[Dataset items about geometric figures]
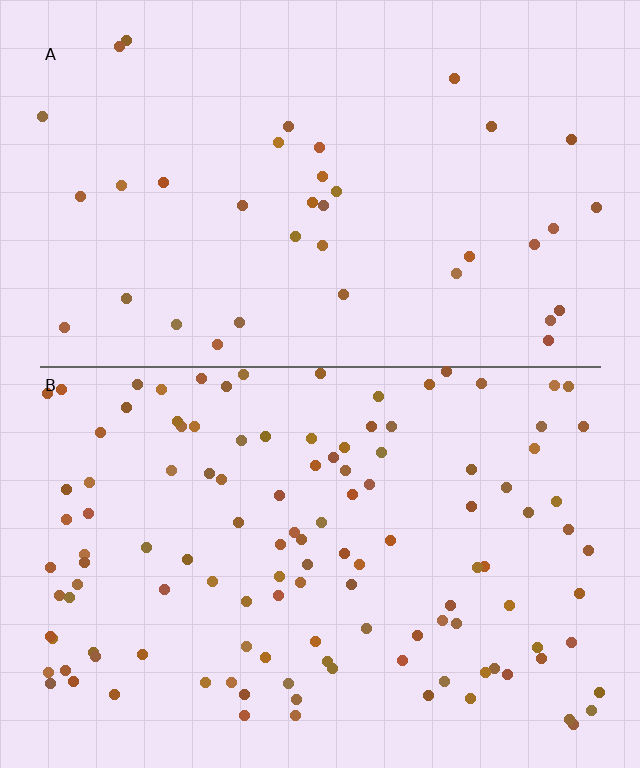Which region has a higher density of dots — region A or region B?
B (the bottom).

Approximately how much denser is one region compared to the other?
Approximately 3.2× — region B over region A.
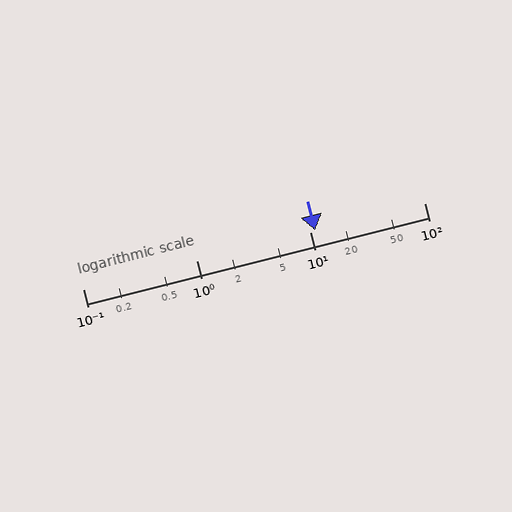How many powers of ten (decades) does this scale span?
The scale spans 3 decades, from 0.1 to 100.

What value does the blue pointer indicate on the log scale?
The pointer indicates approximately 11.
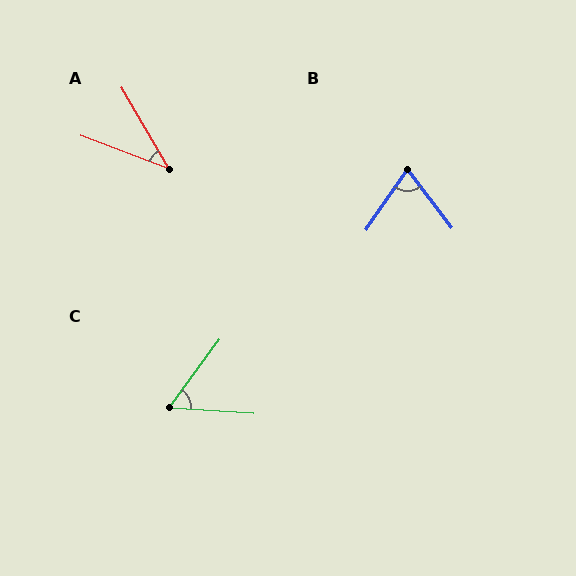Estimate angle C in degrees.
Approximately 57 degrees.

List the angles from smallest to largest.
A (39°), C (57°), B (72°).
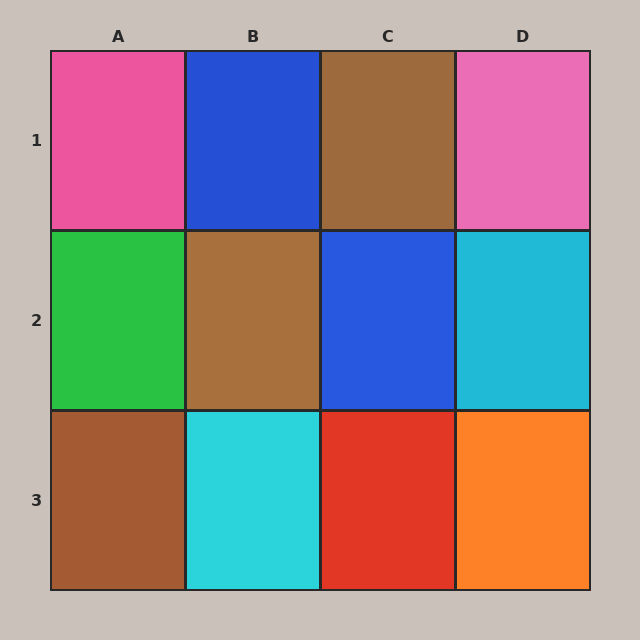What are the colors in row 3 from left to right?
Brown, cyan, red, orange.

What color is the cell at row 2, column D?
Cyan.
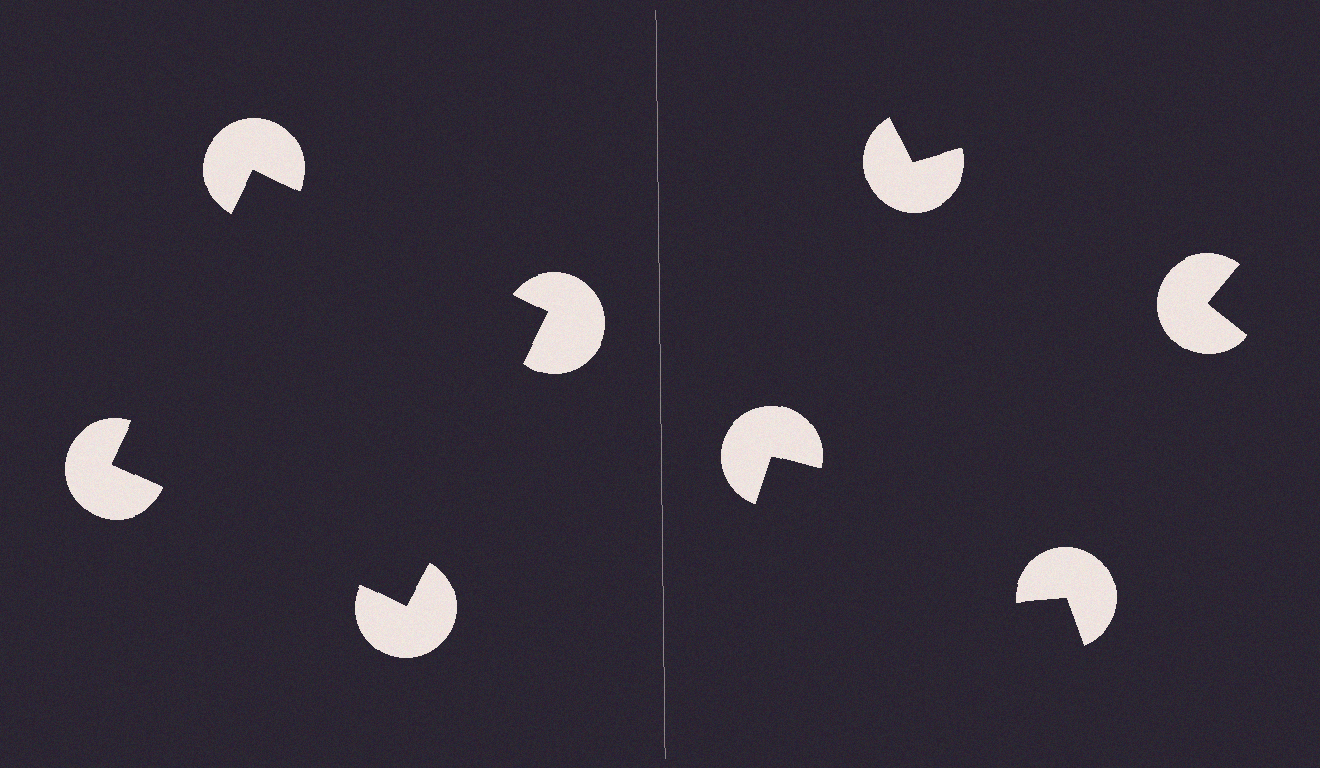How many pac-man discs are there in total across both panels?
8 — 4 on each side.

### [Your task]
Locate the line containing "What value does" in the material above, then repeat it and every later line exactly, with no pictures.

### [Written reply]
What value does the blue pointer indicate on the log scale?
The pointer indicates approximately 11.
Estimate angle C in degrees.
Approximately 57 degrees.

List the angles from smallest to largest.
A (39°), C (57°), B (72°).
What are the colors in row 3 from left to right?
Brown, cyan, red, orange.

What color is the cell at row 2, column D?
Cyan.
How many pac-man discs are there in total across both panels?
8 — 4 on each side.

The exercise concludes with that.